Return only those lines from the line containing "How many objects are in this image?" to the line containing "How many hexagons are in this image?", both included, and please omit the pictures.

» MATERIAL TO PROCESS:

+ + + + +

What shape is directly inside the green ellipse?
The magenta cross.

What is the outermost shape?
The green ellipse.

+ + + + +

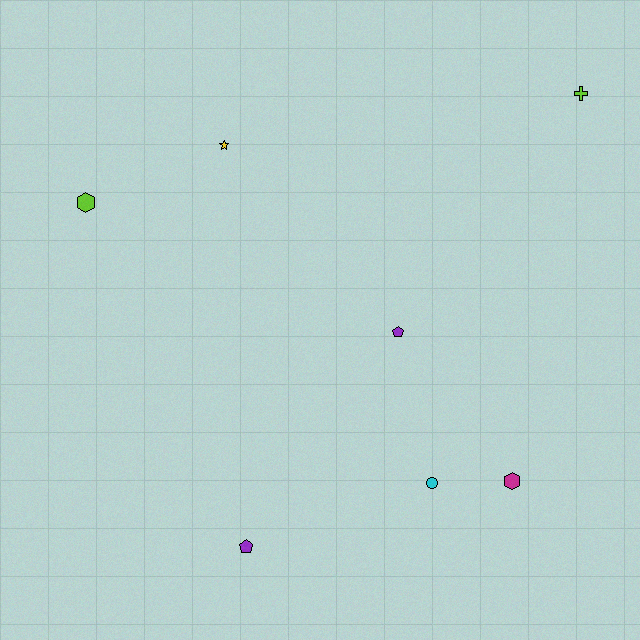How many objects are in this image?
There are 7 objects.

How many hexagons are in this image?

+ + + + +

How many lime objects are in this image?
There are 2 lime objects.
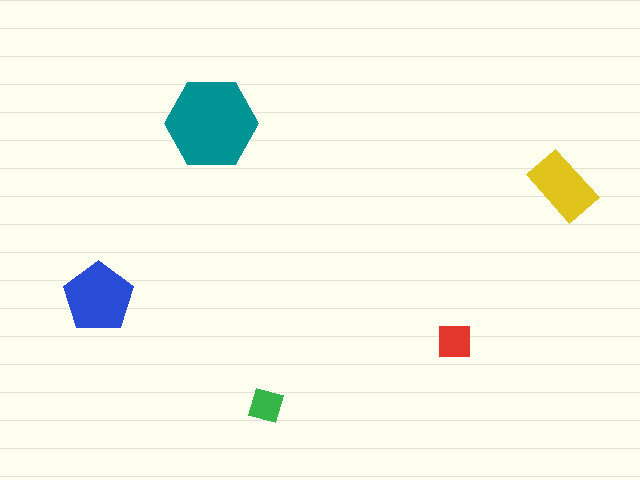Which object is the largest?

+ + + + +

» ANSWER TO THE TASK:
How many objects are in this image?
There are 7 objects.

How many hexagons are in this image?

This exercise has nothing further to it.